To do →
In this exercise, return only the lines that run from the line with "About how many" to the end of the entries below, both included. Pictures are not copied.

Supplied material →
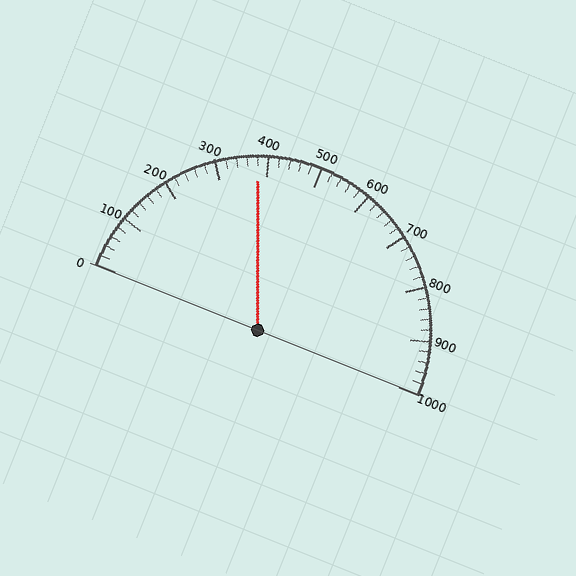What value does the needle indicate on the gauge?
The needle indicates approximately 380.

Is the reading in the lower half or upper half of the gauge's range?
The reading is in the lower half of the range (0 to 1000).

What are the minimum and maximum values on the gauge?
The gauge ranges from 0 to 1000.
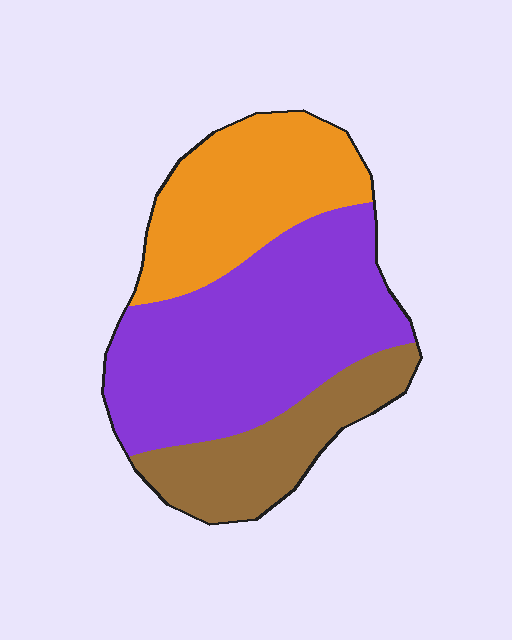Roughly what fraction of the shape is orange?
Orange covers roughly 30% of the shape.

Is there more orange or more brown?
Orange.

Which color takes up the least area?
Brown, at roughly 20%.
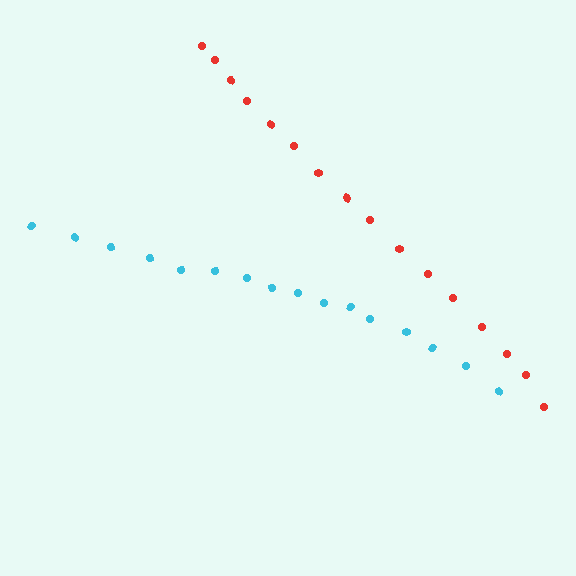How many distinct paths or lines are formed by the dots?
There are 2 distinct paths.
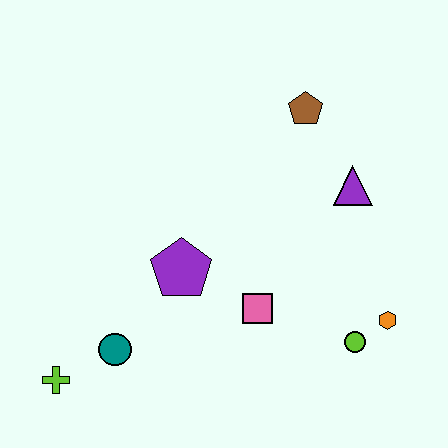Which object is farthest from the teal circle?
The brown pentagon is farthest from the teal circle.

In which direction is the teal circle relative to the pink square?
The teal circle is to the left of the pink square.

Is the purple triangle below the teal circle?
No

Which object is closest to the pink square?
The purple pentagon is closest to the pink square.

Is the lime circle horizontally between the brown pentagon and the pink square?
No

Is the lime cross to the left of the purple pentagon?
Yes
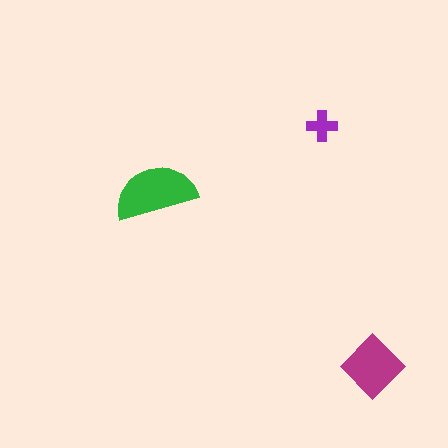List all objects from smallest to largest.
The purple cross, the magenta diamond, the green semicircle.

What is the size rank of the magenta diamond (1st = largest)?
2nd.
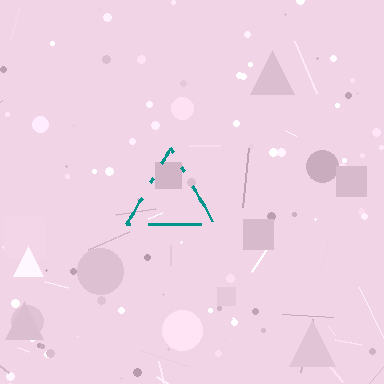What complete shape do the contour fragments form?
The contour fragments form a triangle.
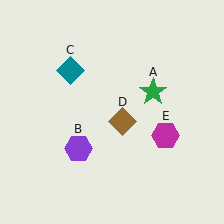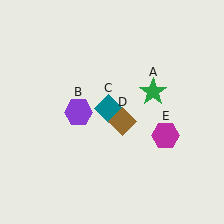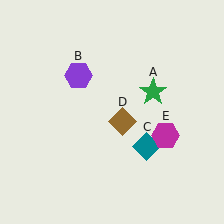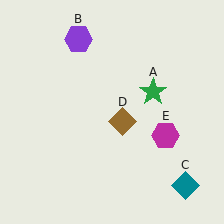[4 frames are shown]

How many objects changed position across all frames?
2 objects changed position: purple hexagon (object B), teal diamond (object C).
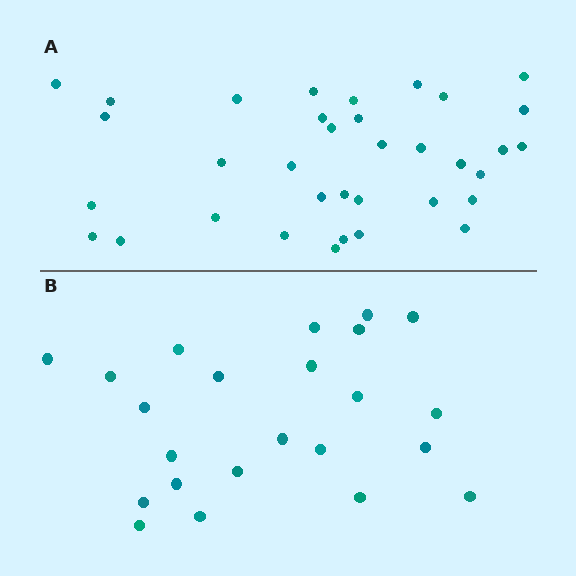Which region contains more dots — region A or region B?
Region A (the top region) has more dots.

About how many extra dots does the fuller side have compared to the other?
Region A has roughly 12 or so more dots than region B.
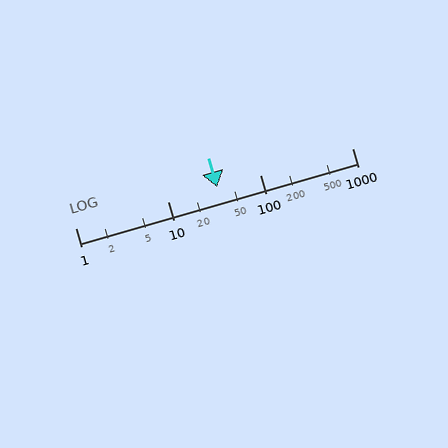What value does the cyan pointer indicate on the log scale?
The pointer indicates approximately 34.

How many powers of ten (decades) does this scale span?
The scale spans 3 decades, from 1 to 1000.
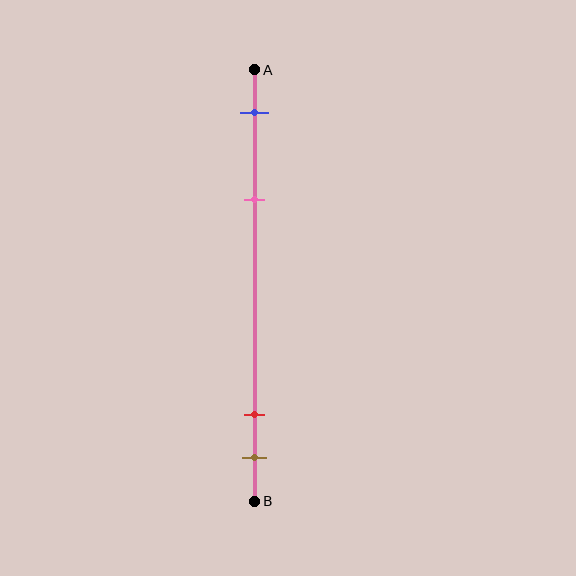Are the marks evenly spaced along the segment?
No, the marks are not evenly spaced.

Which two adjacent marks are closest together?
The red and brown marks are the closest adjacent pair.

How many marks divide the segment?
There are 4 marks dividing the segment.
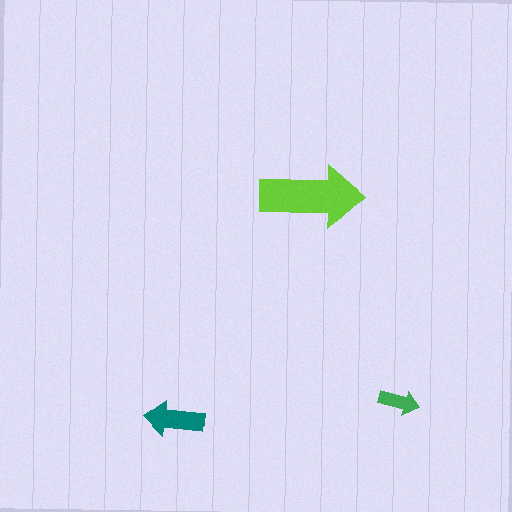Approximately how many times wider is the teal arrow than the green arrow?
About 1.5 times wider.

Result of this task →
About how many extra dots does the fuller side have compared to the other?
Region A has roughly 12 or so more dots than region B.
What value does the cyan pointer indicate on the log scale?
The pointer indicates approximately 34.

How many powers of ten (decades) does this scale span?
The scale spans 3 decades, from 1 to 1000.
Are the marks evenly spaced along the segment?
No, the marks are not evenly spaced.

Which two adjacent marks are closest together?
The red and brown marks are the closest adjacent pair.

How many marks divide the segment?
There are 4 marks dividing the segment.
Approximately how many times wider is the teal arrow than the green arrow?
About 1.5 times wider.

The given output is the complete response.